SHORT TASK - Without the pictures, please reproduce only the lines from the one with "What shape is" through the one with "What shapes are layered on top of each other?", both included.

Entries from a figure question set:
>>

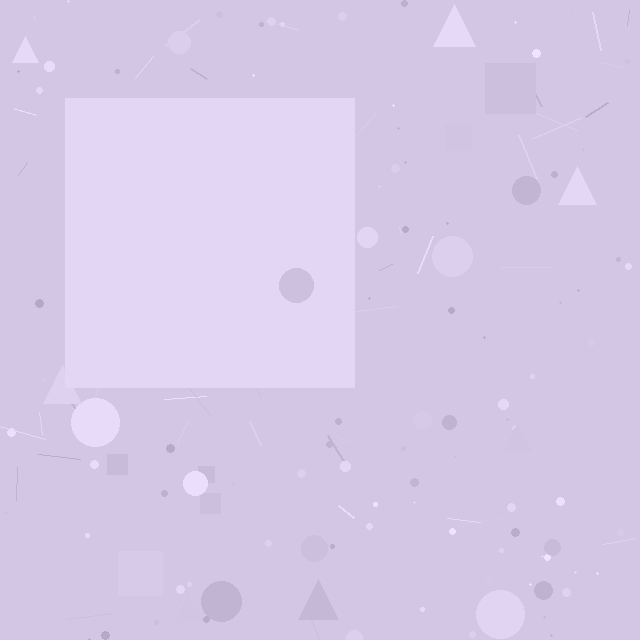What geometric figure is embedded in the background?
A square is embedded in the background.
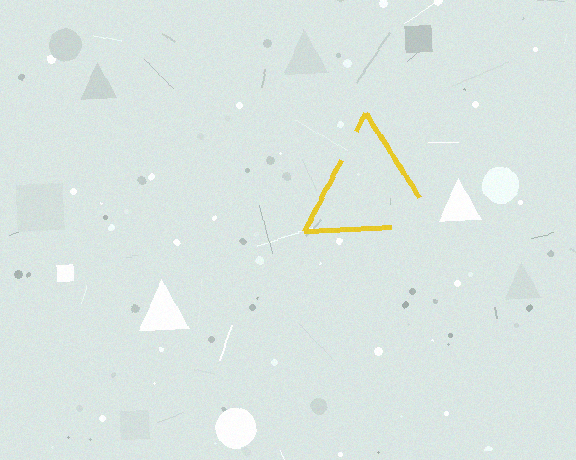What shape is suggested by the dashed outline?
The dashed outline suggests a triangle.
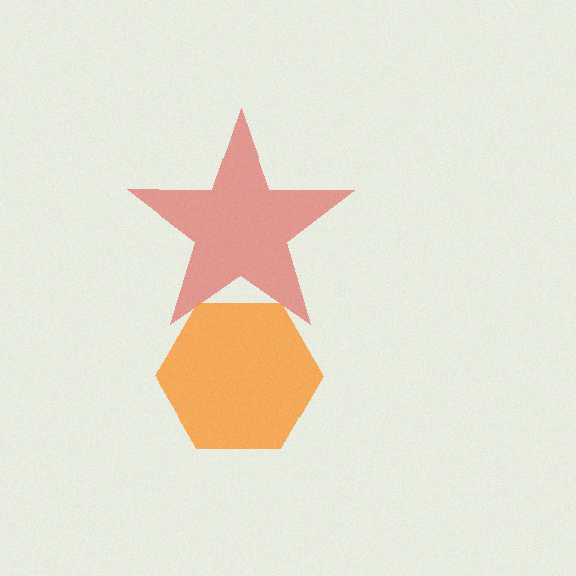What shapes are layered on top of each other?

<<
>>

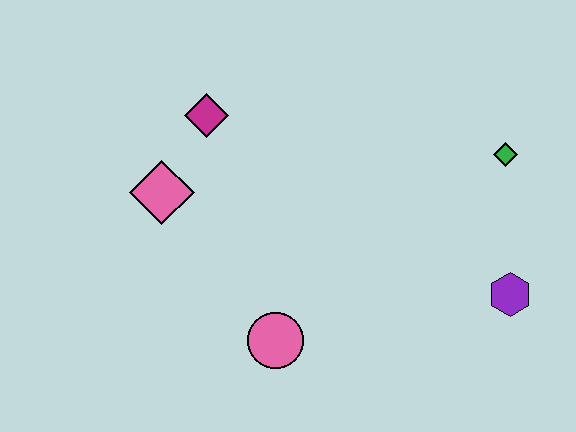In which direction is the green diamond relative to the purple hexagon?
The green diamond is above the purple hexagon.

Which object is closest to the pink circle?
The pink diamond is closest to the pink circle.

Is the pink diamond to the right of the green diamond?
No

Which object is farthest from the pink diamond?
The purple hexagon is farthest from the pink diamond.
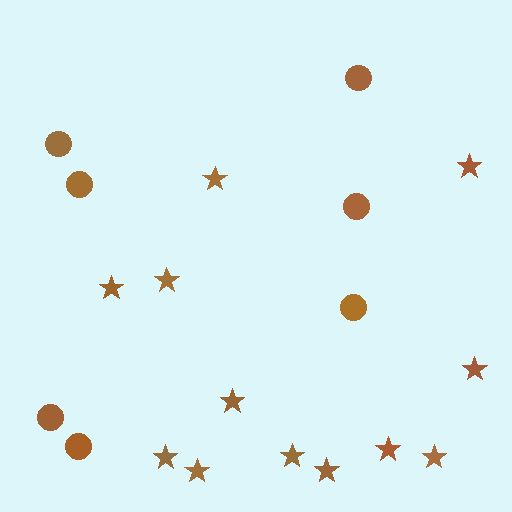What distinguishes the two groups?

<<

SOLUTION TO THIS TASK -
What shape is suggested by the dashed outline?
The dashed outline suggests a triangle.
What shapes are layered on top of each other?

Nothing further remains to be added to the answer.